STATED GOAL: Repeat the listing that follows, character for character, minus the pictures.

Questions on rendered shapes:
===============

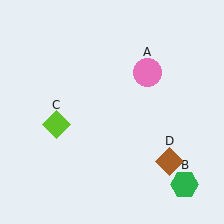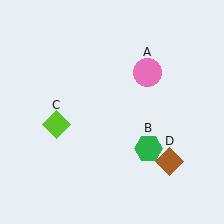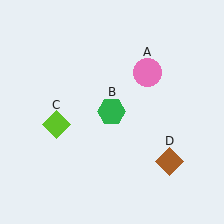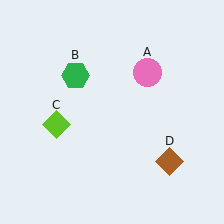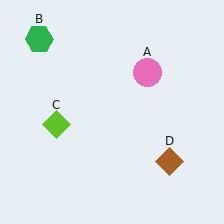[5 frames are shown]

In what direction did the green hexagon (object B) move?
The green hexagon (object B) moved up and to the left.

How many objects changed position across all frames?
1 object changed position: green hexagon (object B).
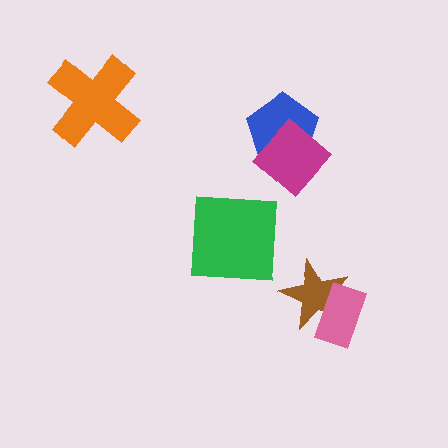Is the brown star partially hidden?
Yes, it is partially covered by another shape.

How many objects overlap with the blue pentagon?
1 object overlaps with the blue pentagon.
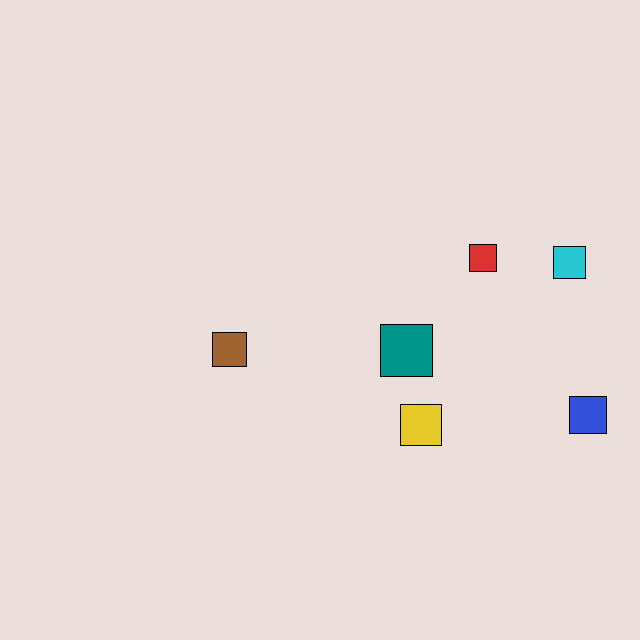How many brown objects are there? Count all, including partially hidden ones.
There is 1 brown object.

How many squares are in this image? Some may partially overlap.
There are 6 squares.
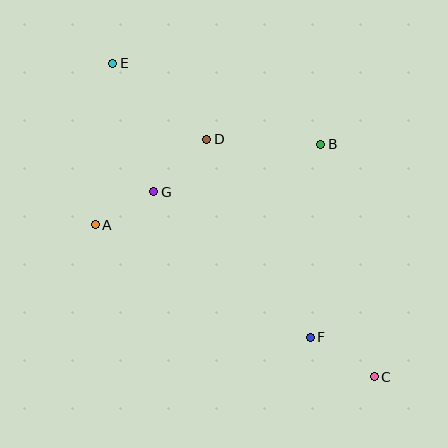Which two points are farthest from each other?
Points C and E are farthest from each other.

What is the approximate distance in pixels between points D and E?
The distance between D and E is approximately 121 pixels.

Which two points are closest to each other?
Points A and G are closest to each other.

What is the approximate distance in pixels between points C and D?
The distance between C and D is approximately 291 pixels.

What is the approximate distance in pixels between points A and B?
The distance between A and B is approximately 240 pixels.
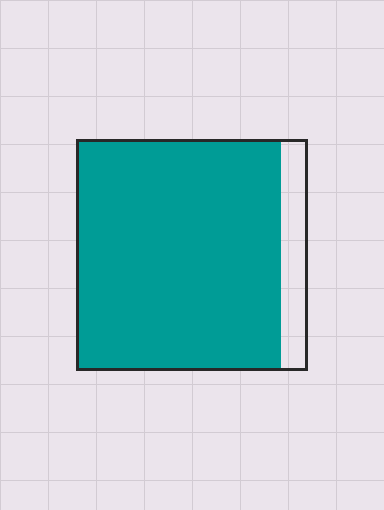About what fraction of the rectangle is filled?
About seven eighths (7/8).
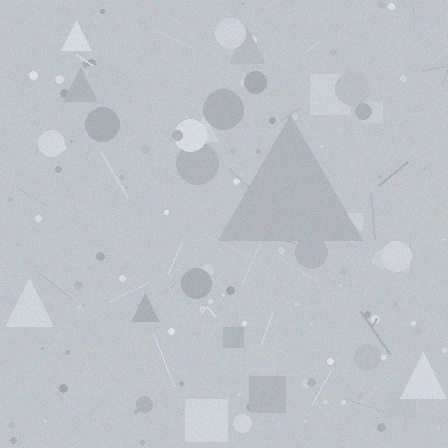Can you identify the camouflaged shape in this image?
The camouflaged shape is a triangle.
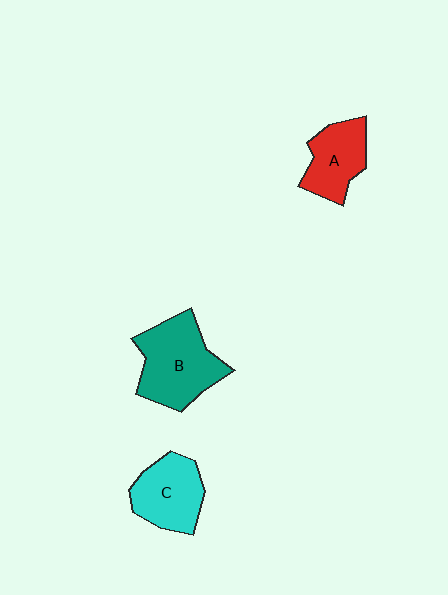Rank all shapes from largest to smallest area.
From largest to smallest: B (teal), C (cyan), A (red).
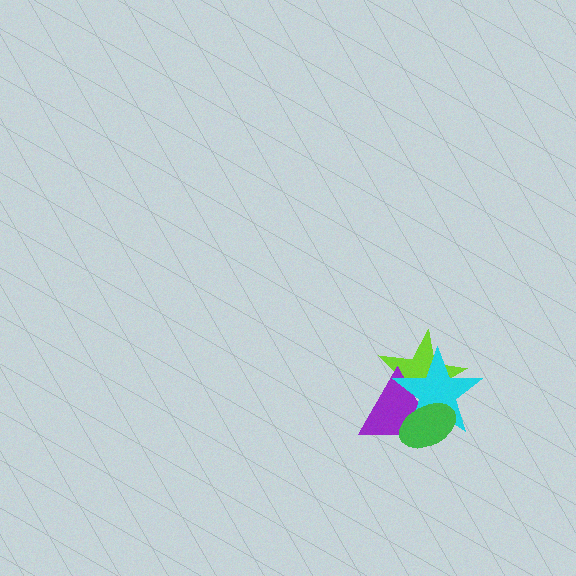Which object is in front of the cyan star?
The green ellipse is in front of the cyan star.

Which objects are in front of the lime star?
3 objects cover part of the lime star: the purple triangle, the cyan star and the green ellipse.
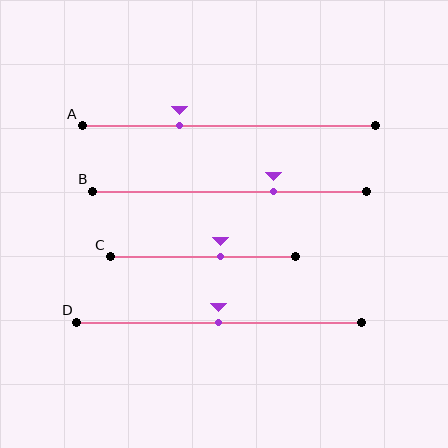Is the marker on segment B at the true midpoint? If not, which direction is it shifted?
No, the marker on segment B is shifted to the right by about 16% of the segment length.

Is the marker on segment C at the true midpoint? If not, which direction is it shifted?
No, the marker on segment C is shifted to the right by about 9% of the segment length.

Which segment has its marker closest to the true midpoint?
Segment D has its marker closest to the true midpoint.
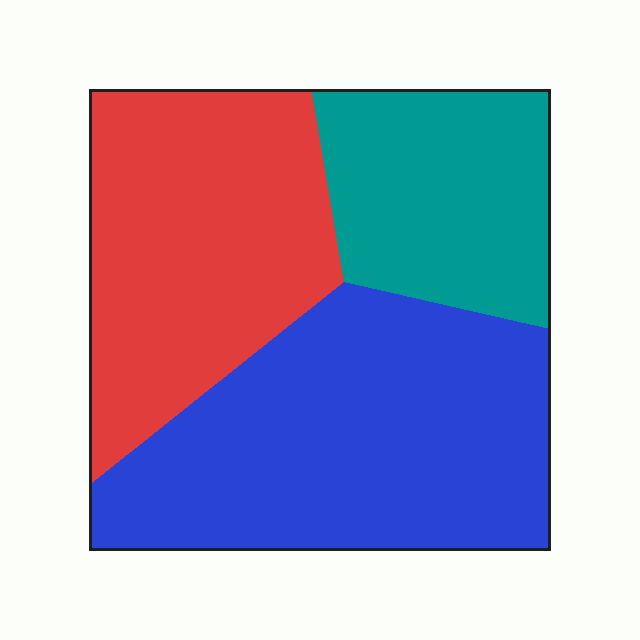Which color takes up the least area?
Teal, at roughly 20%.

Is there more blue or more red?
Blue.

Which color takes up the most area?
Blue, at roughly 45%.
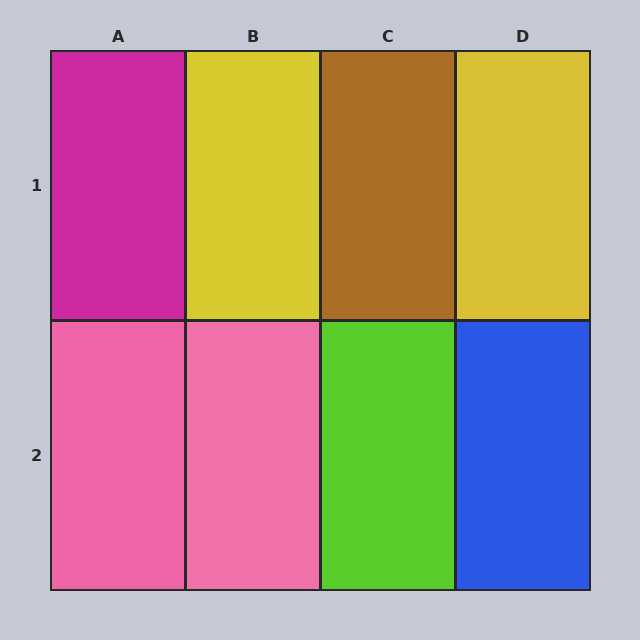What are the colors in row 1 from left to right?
Magenta, yellow, brown, yellow.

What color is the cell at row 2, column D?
Blue.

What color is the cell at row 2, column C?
Lime.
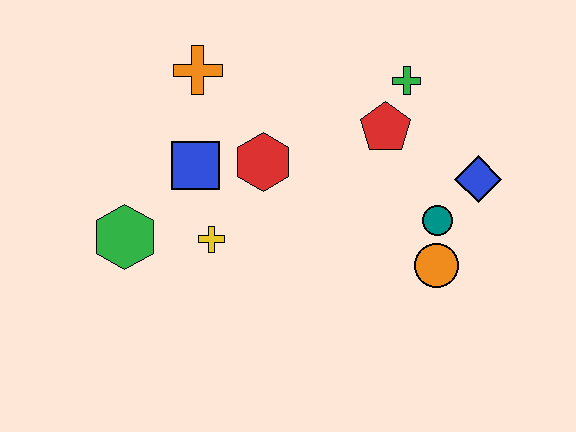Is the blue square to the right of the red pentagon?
No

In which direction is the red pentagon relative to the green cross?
The red pentagon is below the green cross.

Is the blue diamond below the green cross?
Yes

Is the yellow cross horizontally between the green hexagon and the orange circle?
Yes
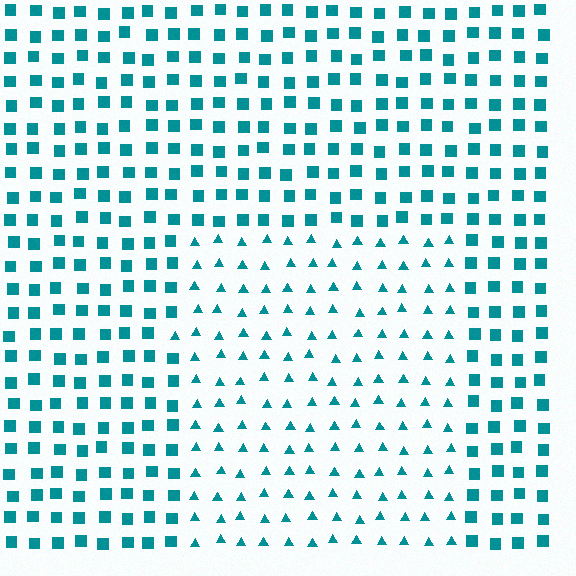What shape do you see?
I see a rectangle.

===============

SOLVED EXERCISE:
[5 frames are shown]

In what direction did the green hexagon (object B) move?
The green hexagon (object B) moved up and to the left.

How many objects changed position across all frames?
1 object changed position: green hexagon (object B).
Is the brown star partially hidden?
Yes, it is partially covered by another shape.

How many objects overlap with the blue pentagon?
1 object overlaps with the blue pentagon.
How many brown objects are there? Count all, including partially hidden ones.
There is 1 brown object.

How many squares are in this image? Some may partially overlap.
There are 6 squares.
Which two points are farthest from each other?
Points C and E are farthest from each other.

What is the approximate distance in pixels between points D and E?
The distance between D and E is approximately 121 pixels.

Which two points are closest to each other?
Points A and G are closest to each other.

What is the approximate distance in pixels between points C and D?
The distance between C and D is approximately 291 pixels.

What is the approximate distance in pixels between points A and B?
The distance between A and B is approximately 240 pixels.
About what fraction of the rectangle is filled?
About seven eighths (7/8).
Can you identify the camouflaged shape in this image?
The camouflaged shape is a triangle.
Rank all shapes from largest to smallest area.
From largest to smallest: B (teal), C (cyan), A (red).
Which object is in front of the cyan star?
The green ellipse is in front of the cyan star.

Which objects are in front of the lime star?
3 objects cover part of the lime star: the purple triangle, the cyan star and the green ellipse.
Is the marker on segment B at the true midpoint? If not, which direction is it shifted?
No, the marker on segment B is shifted to the right by about 16% of the segment length.

Is the marker on segment C at the true midpoint? If not, which direction is it shifted?
No, the marker on segment C is shifted to the right by about 9% of the segment length.

Which segment has its marker closest to the true midpoint?
Segment D has its marker closest to the true midpoint.
Which color takes up the least area?
Teal, at roughly 20%.

Is there more blue or more red?
Blue.

Which color takes up the most area?
Blue, at roughly 45%.
What are the colors in row 1 from left to right?
Magenta, yellow, brown, yellow.

What color is the cell at row 2, column D?
Blue.

What color is the cell at row 2, column C?
Lime.
Is the blue square to the right of the red pentagon?
No

In which direction is the red pentagon relative to the green cross?
The red pentagon is below the green cross.

Is the blue diamond below the green cross?
Yes

Is the yellow cross horizontally between the green hexagon and the orange circle?
Yes
What shape do you see?
I see a rectangle.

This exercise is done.